YOUR TASK> The records below must be copied in full; omit the images.

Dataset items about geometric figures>
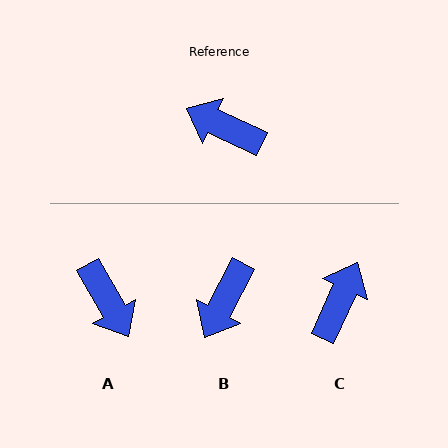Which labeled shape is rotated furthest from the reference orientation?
A, about 145 degrees away.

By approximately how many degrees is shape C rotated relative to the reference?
Approximately 90 degrees clockwise.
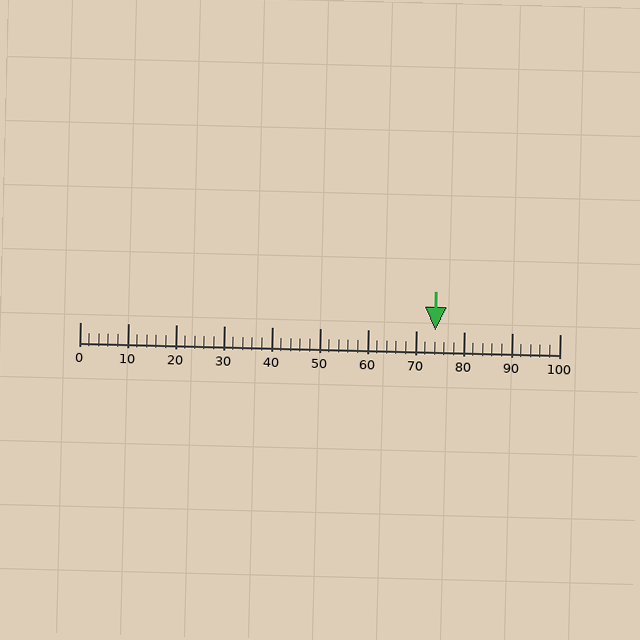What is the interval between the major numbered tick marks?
The major tick marks are spaced 10 units apart.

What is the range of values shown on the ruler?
The ruler shows values from 0 to 100.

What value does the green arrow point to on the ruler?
The green arrow points to approximately 74.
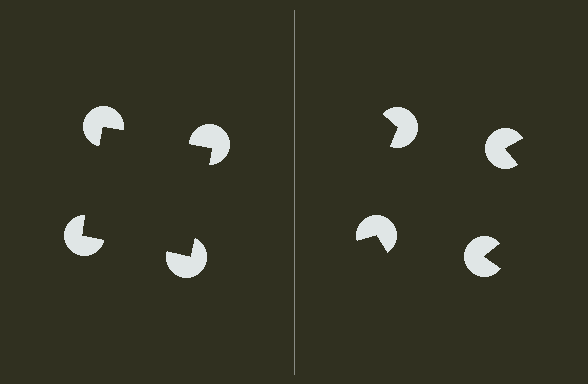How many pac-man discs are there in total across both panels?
8 — 4 on each side.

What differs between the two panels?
The pac-man discs are positioned identically on both sides; only the wedge orientations differ. On the left they align to a square; on the right they are misaligned.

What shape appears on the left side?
An illusory square.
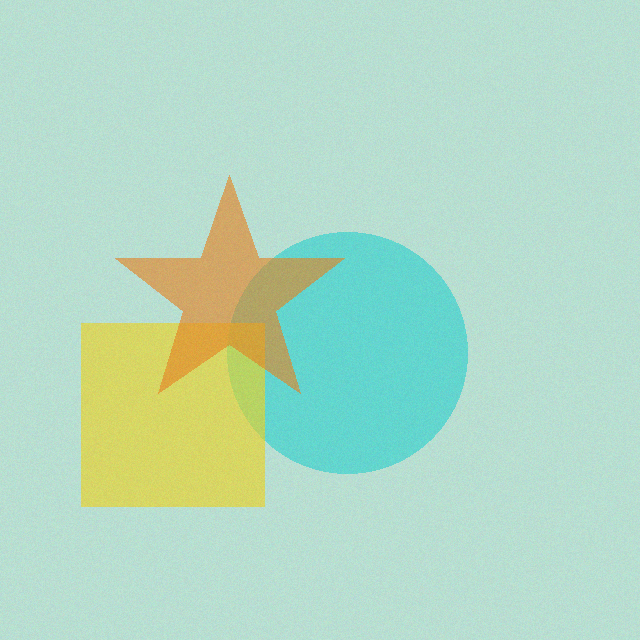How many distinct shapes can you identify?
There are 3 distinct shapes: a cyan circle, a yellow square, an orange star.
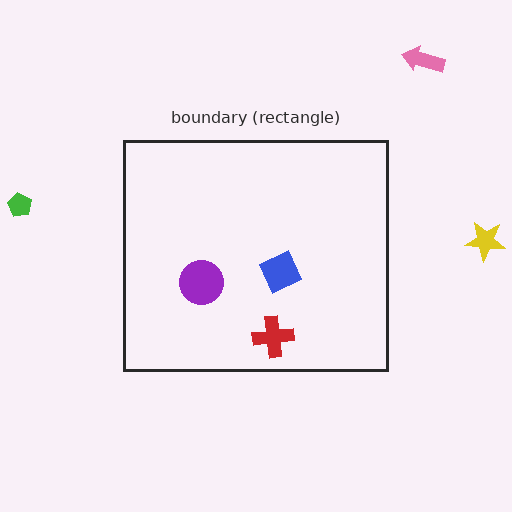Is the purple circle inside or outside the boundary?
Inside.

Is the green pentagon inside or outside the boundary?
Outside.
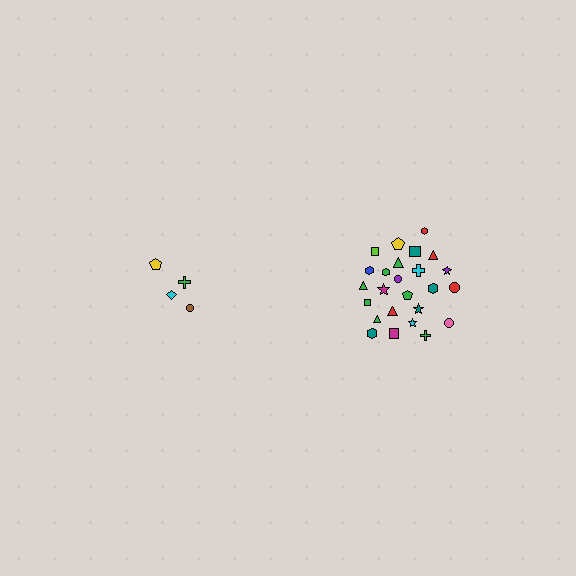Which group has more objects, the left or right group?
The right group.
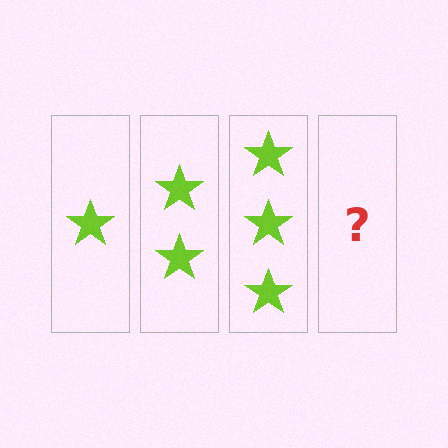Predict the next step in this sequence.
The next step is 4 stars.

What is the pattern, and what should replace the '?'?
The pattern is that each step adds one more star. The '?' should be 4 stars.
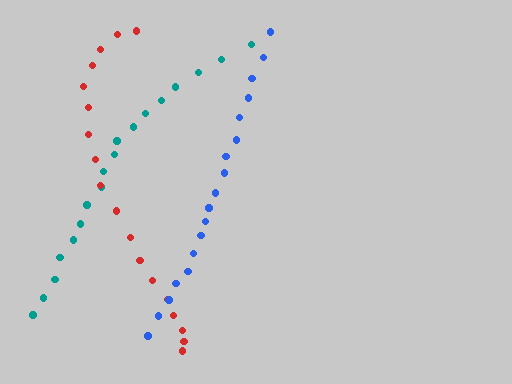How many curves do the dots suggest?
There are 3 distinct paths.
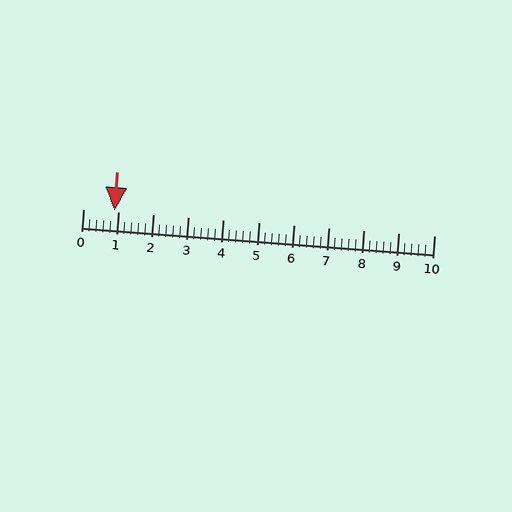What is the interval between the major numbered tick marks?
The major tick marks are spaced 1 units apart.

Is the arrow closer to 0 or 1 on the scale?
The arrow is closer to 1.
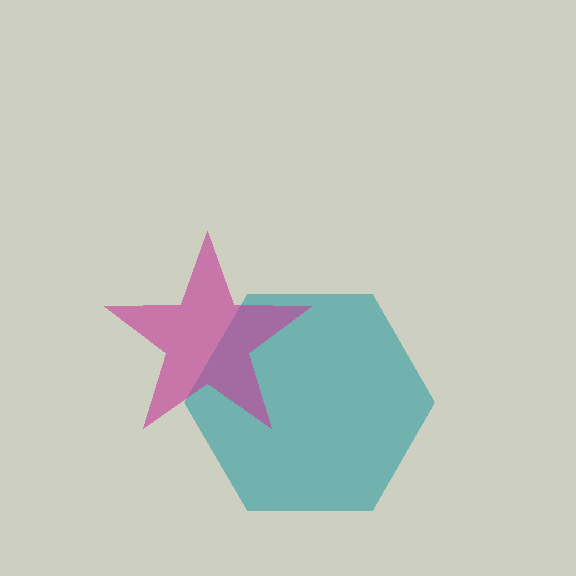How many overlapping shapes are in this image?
There are 2 overlapping shapes in the image.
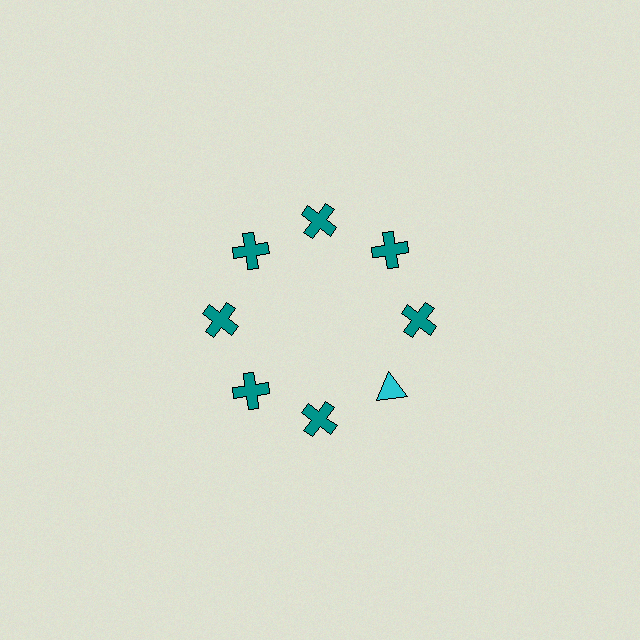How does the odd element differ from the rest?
It differs in both color (cyan instead of teal) and shape (triangle instead of cross).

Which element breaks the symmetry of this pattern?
The cyan triangle at roughly the 4 o'clock position breaks the symmetry. All other shapes are teal crosses.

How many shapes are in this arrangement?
There are 8 shapes arranged in a ring pattern.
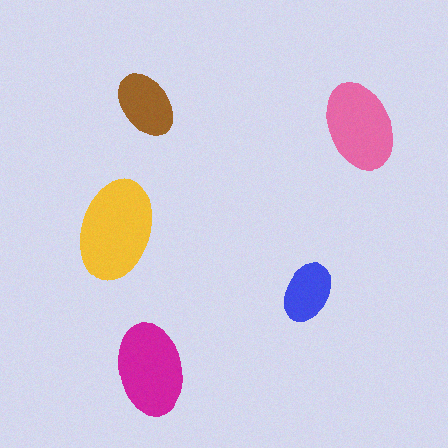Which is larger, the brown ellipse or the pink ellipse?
The pink one.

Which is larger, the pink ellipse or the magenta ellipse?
The magenta one.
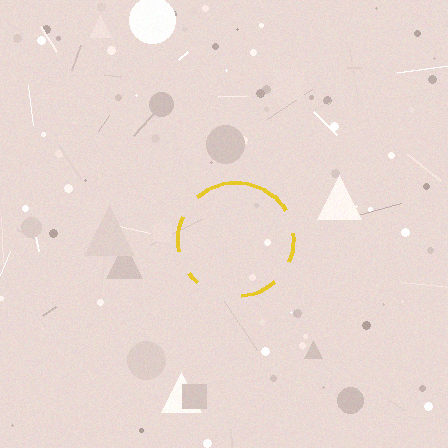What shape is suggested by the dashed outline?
The dashed outline suggests a circle.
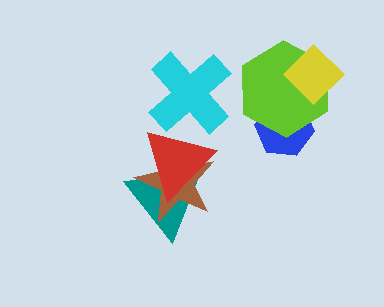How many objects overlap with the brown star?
2 objects overlap with the brown star.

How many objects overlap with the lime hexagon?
2 objects overlap with the lime hexagon.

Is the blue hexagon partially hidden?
Yes, it is partially covered by another shape.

ANSWER FOR THIS EXERCISE>
Which labeled shape is rotated furthest from the reference orientation?
A, about 145 degrees away.

By approximately how many degrees is shape C rotated relative to the reference?
Approximately 90 degrees clockwise.
What is the interval between the major numbered tick marks?
The major tick marks are spaced 10 units apart.

What is the range of values shown on the ruler?
The ruler shows values from 0 to 100.

What value does the green arrow point to on the ruler?
The green arrow points to approximately 74.
How many pac-man discs are there in total across both panels?
8 — 4 on each side.

What differs between the two panels?
The pac-man discs are positioned identically on both sides; only the wedge orientations differ. On the left they align to a square; on the right they are misaligned.

What shape appears on the left side?
An illusory square.
How many distinct shapes can you identify?
There are 3 distinct shapes: a cyan circle, a yellow square, an orange star.
Is the purple circle inside or outside the boundary?
Inside.

Is the green pentagon inside or outside the boundary?
Outside.
Which group has more objects, the left or right group?
The right group.
Predict the next step in this sequence.
The next step is 4 stars.

What is the pattern, and what should replace the '?'?
The pattern is that each step adds one more star. The '?' should be 4 stars.
How many curves do the dots suggest?
There are 3 distinct paths.
What is the interval between the major numbered tick marks?
The major tick marks are spaced 1 units apart.

Is the arrow closer to 0 or 1 on the scale?
The arrow is closer to 1.
How many overlapping shapes are in this image?
There are 2 overlapping shapes in the image.
How does the odd element differ from the rest?
It differs in both color (cyan instead of teal) and shape (triangle instead of cross).

Which element breaks the symmetry of this pattern?
The cyan triangle at roughly the 4 o'clock position breaks the symmetry. All other shapes are teal crosses.

How many shapes are in this arrangement?
There are 8 shapes arranged in a ring pattern.
Which is larger, the brown ellipse or the pink ellipse?
The pink one.

Which is larger, the pink ellipse or the magenta ellipse?
The magenta one.
What shape is suggested by the dashed outline?
The dashed outline suggests a circle.
How many objects overlap with the brown star?
2 objects overlap with the brown star.

How many objects overlap with the lime hexagon?
2 objects overlap with the lime hexagon.

Is the blue hexagon partially hidden?
Yes, it is partially covered by another shape.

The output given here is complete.